╭─ Data rows

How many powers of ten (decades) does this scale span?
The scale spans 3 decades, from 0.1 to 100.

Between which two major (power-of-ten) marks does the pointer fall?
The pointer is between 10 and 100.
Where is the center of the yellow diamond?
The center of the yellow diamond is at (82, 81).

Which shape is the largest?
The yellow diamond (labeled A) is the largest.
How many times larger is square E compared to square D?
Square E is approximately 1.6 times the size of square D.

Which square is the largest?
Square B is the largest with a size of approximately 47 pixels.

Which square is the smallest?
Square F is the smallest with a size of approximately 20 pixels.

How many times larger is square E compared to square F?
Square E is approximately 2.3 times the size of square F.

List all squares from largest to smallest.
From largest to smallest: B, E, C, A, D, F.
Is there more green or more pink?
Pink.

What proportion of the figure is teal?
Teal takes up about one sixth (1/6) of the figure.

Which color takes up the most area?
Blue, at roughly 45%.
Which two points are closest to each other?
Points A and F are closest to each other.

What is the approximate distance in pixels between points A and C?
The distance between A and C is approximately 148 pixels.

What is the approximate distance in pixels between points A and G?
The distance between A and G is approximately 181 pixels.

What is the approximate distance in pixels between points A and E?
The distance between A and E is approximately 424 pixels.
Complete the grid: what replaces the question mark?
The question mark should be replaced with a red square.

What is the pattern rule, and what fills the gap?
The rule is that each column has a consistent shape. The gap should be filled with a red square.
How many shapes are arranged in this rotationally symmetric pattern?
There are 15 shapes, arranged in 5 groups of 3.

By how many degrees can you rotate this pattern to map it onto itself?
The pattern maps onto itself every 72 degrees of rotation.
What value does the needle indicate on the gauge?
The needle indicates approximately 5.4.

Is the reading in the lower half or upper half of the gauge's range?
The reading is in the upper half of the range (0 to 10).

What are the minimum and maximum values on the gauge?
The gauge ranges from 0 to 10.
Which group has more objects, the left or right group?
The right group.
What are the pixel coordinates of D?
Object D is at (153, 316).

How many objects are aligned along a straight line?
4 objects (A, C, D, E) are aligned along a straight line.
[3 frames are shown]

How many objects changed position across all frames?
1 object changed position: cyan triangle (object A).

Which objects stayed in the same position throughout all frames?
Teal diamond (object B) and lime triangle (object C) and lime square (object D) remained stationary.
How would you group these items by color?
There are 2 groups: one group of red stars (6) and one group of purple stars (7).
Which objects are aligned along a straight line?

╰─
╭─ Data rows

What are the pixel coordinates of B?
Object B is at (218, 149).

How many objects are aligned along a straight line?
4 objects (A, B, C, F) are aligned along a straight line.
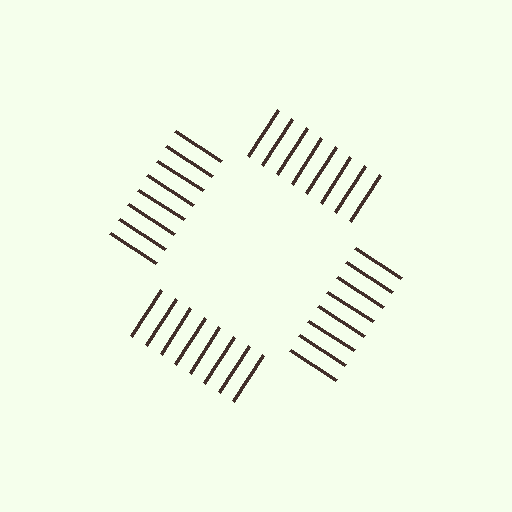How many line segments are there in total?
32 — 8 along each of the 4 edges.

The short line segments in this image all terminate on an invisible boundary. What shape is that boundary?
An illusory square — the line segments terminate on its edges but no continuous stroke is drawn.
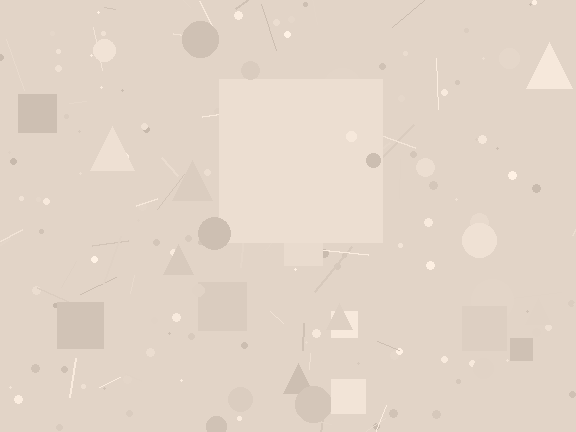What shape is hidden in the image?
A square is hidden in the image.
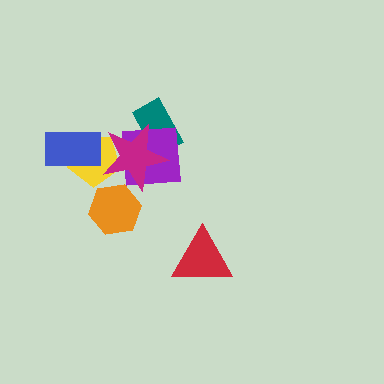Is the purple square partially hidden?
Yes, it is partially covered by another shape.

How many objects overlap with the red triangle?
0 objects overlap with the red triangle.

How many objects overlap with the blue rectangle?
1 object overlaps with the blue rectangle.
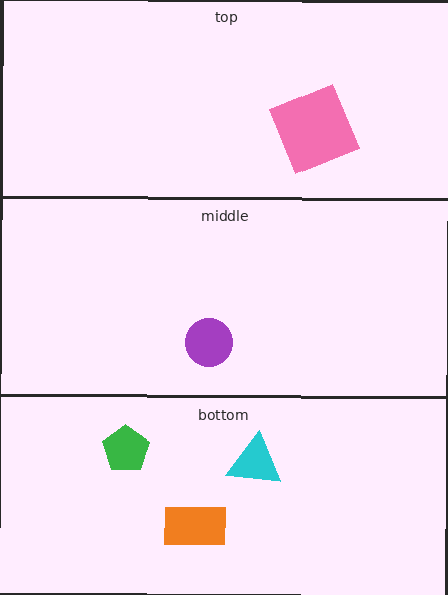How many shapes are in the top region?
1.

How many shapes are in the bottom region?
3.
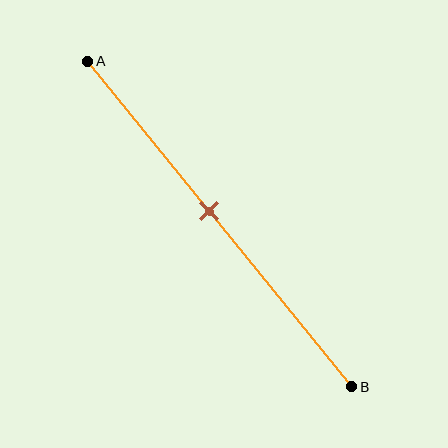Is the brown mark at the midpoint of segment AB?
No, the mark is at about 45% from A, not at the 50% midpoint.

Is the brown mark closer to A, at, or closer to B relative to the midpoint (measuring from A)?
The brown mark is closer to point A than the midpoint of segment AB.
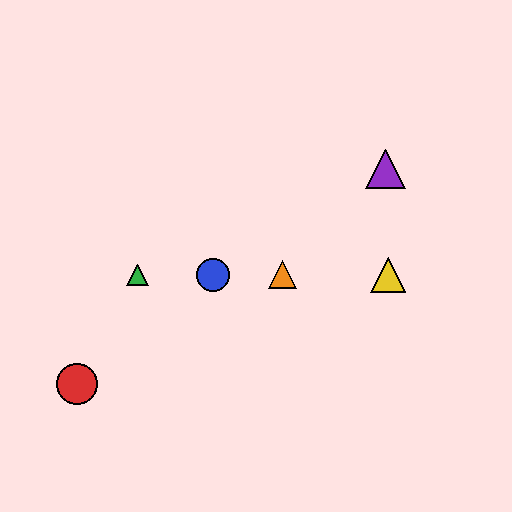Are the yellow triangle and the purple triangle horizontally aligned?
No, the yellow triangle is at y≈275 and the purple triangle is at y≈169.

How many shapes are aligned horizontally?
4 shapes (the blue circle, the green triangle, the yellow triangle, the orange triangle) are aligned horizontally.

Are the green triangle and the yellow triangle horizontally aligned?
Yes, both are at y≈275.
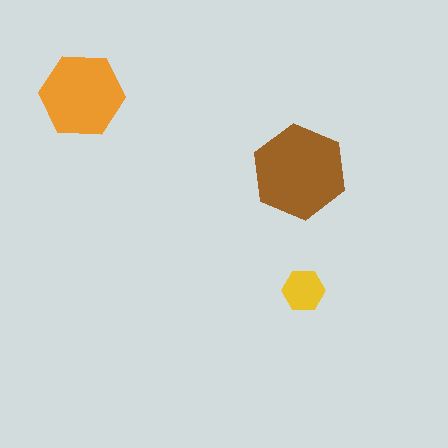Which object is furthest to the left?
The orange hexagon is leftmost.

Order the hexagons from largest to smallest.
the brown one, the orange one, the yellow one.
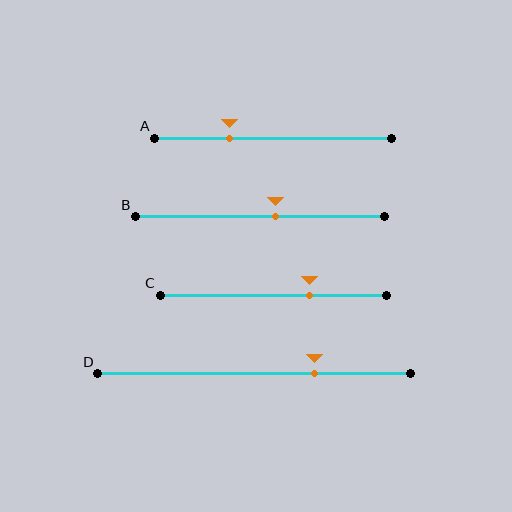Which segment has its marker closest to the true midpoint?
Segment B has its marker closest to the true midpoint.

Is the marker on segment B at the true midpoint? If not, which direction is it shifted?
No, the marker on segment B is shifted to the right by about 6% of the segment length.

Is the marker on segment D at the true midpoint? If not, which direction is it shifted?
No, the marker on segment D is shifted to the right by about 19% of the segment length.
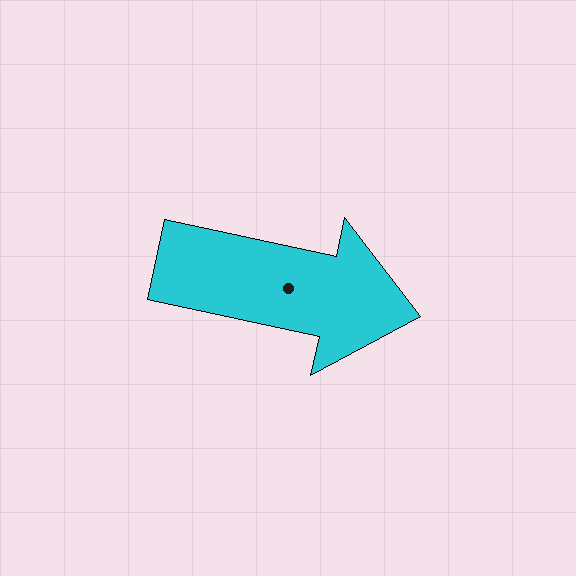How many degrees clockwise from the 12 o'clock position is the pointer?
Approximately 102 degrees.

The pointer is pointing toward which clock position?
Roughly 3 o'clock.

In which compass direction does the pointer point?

╰─

- Written exercise
Retype, word for word, every line from the line with "points A and E?" to the line with "[3 frames are shown]", inclusive. Add nothing.

- Problem solution
What is the approximate distance in pixels between points A and E?
The distance between A and E is approximately 424 pixels.
Complete the grid: what replaces the question mark?
The question mark should be replaced with a red square.

What is the pattern rule, and what fills the gap?
The rule is that each column has a consistent shape. The gap should be filled with a red square.
How many shapes are arranged in this rotationally symmetric pattern?
There are 15 shapes, arranged in 5 groups of 3.

By how many degrees can you rotate this pattern to map it onto itself?
The pattern maps onto itself every 72 degrees of rotation.
What value does the needle indicate on the gauge?
The needle indicates approximately 5.4.

Is the reading in the lower half or upper half of the gauge's range?
The reading is in the upper half of the range (0 to 10).

What are the minimum and maximum values on the gauge?
The gauge ranges from 0 to 10.
Which group has more objects, the left or right group?
The right group.
What are the pixel coordinates of D?
Object D is at (153, 316).

How many objects are aligned along a straight line?
4 objects (A, C, D, E) are aligned along a straight line.
[3 frames are shown]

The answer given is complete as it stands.